# [Items on figure properties]
—————
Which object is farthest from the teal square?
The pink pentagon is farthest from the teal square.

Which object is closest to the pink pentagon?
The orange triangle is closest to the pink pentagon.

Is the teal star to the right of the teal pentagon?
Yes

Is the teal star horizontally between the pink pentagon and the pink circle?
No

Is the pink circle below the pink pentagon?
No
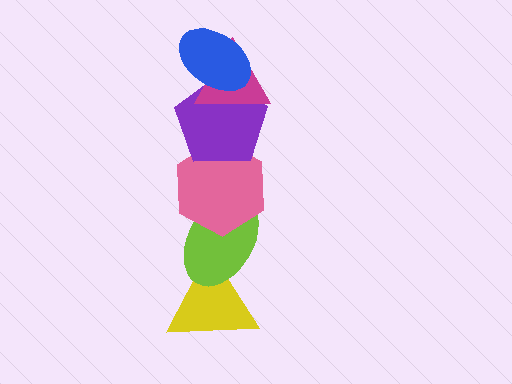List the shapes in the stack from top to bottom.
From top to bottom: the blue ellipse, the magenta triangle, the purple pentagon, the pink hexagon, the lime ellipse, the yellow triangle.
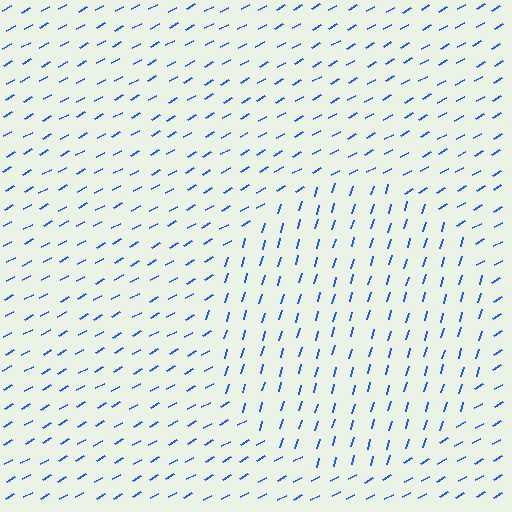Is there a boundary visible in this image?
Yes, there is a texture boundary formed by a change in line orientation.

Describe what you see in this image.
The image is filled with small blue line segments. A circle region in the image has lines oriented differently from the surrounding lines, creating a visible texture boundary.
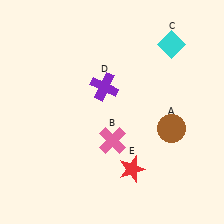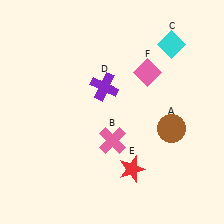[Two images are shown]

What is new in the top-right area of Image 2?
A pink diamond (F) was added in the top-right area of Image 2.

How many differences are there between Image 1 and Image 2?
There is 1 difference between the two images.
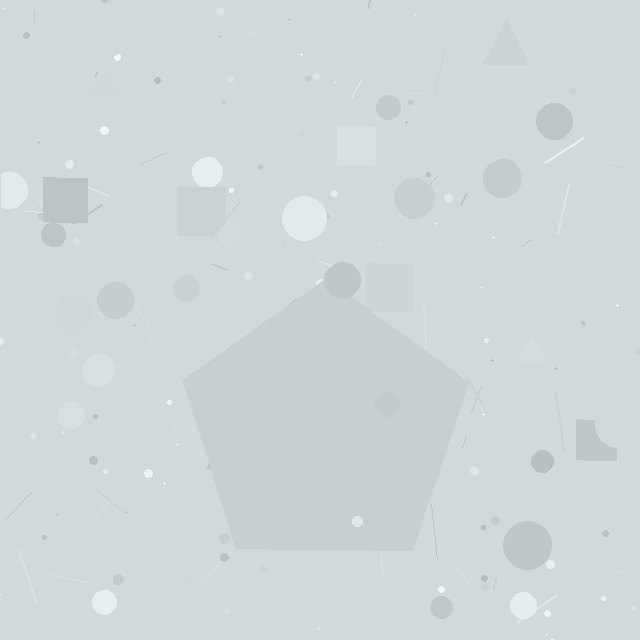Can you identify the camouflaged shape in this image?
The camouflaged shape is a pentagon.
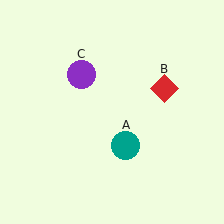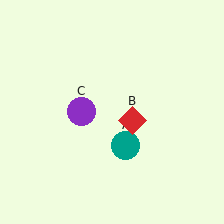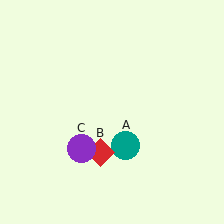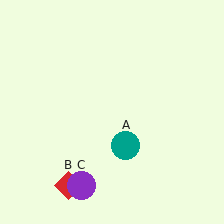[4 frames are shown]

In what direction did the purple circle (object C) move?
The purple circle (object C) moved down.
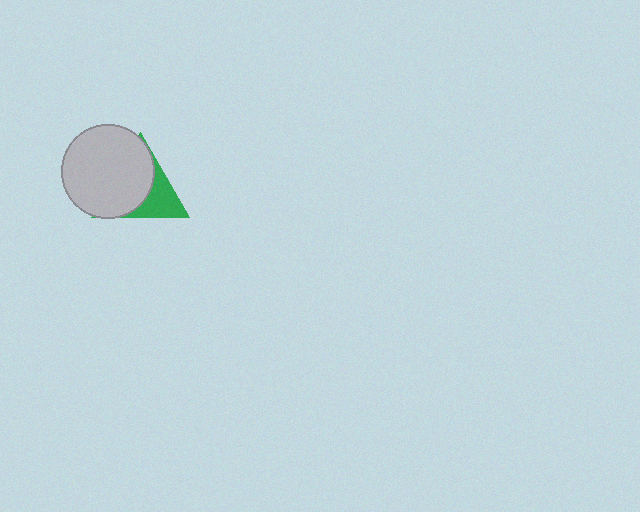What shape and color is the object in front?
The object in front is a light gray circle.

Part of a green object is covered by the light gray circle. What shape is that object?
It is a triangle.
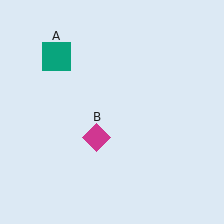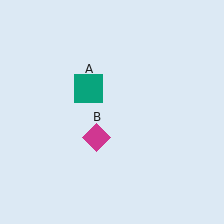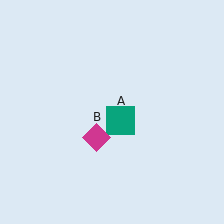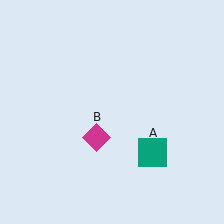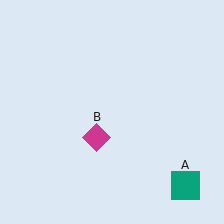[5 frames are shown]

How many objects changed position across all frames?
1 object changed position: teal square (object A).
—————
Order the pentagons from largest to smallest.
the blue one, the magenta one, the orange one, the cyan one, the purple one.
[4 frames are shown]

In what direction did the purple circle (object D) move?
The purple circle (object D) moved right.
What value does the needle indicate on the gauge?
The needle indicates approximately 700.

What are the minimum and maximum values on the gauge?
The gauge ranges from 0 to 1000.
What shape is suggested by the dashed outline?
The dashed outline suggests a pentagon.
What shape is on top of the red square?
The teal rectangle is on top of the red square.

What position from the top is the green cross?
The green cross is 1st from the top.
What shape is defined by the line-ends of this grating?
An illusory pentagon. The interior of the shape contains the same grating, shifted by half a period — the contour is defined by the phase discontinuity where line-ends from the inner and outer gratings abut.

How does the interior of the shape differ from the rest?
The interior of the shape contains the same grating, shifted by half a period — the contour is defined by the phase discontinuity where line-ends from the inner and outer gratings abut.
—————
# [What is needed]
Pictures do not belong in the copy. Reproduce exactly the lines from the one with "Can you identify" to the one with "[5 frames are shown]", both lines included.

# [Solution to this exercise]
Can you identify the camouflaged shape in this image?
The camouflaged shape is a pentagon.
[4 frames are shown]

In what direction did the purple circle (object C) move?
The purple circle (object C) moved down.
What shape and color is the object in front?
The object in front is a light gray circle.

Part of a green object is covered by the light gray circle. What shape is that object?
It is a triangle.
[5 frames are shown]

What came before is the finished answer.